The exercise: For this exercise, return only the lines from the line containing "What does the overall figure show?" through the line containing "[5 frames are shown]", both ends included, exactly as they are.

=== Data listing ===

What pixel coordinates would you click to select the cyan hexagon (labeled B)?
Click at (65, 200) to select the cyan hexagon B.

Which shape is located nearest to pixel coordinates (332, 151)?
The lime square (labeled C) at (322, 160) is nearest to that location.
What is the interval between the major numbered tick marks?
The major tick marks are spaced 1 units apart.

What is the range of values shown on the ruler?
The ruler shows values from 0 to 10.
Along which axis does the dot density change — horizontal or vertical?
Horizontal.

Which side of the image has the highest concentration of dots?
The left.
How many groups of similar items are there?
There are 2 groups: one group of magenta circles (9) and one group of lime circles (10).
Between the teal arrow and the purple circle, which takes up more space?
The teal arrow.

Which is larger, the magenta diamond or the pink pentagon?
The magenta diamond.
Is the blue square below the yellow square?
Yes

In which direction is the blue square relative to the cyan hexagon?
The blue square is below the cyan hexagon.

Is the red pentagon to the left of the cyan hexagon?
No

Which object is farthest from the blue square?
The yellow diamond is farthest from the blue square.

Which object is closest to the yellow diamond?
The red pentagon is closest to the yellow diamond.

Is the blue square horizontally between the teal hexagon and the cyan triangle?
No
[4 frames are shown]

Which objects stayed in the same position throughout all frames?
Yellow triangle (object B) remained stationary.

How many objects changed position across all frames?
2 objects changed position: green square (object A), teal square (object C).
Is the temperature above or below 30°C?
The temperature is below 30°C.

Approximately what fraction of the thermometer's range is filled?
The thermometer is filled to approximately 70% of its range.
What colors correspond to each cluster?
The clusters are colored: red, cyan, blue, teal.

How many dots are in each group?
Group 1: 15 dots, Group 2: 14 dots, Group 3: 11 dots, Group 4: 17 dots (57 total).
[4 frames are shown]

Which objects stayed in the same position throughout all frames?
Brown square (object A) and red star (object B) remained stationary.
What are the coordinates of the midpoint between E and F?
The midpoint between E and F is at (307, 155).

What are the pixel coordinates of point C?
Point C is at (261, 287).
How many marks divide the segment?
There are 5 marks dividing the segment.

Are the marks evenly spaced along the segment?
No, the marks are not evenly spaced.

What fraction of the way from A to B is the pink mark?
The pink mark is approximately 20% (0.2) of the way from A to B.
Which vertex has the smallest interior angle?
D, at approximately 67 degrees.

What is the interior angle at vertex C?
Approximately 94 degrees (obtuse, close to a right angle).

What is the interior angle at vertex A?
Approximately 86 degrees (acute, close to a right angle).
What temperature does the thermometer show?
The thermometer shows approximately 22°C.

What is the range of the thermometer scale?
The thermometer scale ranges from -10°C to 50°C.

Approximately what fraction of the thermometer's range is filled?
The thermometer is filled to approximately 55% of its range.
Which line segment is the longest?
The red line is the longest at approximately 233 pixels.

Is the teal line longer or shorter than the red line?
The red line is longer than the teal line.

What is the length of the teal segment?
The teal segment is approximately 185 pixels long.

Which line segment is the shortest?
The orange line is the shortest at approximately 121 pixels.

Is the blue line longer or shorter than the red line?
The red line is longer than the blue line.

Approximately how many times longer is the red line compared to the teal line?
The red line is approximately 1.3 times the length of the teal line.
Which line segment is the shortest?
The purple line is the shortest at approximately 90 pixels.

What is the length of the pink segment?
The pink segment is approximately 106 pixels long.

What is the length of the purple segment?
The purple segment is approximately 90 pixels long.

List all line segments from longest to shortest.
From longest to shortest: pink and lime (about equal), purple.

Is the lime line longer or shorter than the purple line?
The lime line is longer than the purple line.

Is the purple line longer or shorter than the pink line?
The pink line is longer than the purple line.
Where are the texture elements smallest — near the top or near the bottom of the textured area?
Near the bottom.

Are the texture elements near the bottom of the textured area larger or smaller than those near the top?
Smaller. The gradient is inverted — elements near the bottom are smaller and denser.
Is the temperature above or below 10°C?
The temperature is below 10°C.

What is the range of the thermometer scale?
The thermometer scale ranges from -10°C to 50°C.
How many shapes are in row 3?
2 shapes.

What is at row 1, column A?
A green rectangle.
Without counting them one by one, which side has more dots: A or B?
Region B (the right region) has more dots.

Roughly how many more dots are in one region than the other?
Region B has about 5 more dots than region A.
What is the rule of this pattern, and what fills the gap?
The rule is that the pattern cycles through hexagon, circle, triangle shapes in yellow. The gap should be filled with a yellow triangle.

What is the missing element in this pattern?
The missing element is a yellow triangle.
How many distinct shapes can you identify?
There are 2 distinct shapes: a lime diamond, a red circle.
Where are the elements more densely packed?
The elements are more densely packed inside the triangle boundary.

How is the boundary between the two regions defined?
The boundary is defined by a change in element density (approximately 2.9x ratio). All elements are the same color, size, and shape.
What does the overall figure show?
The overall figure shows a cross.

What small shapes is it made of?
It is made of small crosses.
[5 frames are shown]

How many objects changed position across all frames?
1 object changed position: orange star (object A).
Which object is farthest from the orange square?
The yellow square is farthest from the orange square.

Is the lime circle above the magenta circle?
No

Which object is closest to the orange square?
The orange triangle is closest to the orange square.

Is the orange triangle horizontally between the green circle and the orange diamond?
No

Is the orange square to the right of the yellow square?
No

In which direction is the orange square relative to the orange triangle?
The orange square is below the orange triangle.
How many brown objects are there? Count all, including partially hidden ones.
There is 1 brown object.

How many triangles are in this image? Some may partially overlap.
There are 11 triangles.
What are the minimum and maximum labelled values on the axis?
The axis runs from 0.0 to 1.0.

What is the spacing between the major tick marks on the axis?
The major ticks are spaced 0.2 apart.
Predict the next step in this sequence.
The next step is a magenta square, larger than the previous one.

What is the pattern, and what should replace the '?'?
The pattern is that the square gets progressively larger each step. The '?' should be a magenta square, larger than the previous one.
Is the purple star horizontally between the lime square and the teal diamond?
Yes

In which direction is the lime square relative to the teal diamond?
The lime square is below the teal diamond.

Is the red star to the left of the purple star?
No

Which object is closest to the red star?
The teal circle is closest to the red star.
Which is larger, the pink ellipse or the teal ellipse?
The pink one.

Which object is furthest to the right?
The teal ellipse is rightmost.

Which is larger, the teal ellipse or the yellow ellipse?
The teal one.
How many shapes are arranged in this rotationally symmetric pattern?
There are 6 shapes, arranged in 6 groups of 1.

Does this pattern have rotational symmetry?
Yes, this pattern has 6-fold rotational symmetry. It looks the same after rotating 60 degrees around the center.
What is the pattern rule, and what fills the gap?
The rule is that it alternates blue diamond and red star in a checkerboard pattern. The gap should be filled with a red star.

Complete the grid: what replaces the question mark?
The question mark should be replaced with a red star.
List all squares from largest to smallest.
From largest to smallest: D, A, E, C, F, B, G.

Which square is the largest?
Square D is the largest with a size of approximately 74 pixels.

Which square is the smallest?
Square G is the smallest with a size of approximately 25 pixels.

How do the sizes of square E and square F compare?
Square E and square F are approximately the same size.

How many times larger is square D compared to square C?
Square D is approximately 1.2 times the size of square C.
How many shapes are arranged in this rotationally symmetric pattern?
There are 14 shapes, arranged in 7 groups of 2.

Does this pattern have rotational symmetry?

===

Response:
What does the overall figure show?
The overall figure shows a cross.

What small shapes is it made of?
It is made of small crosses.
[5 frames are shown]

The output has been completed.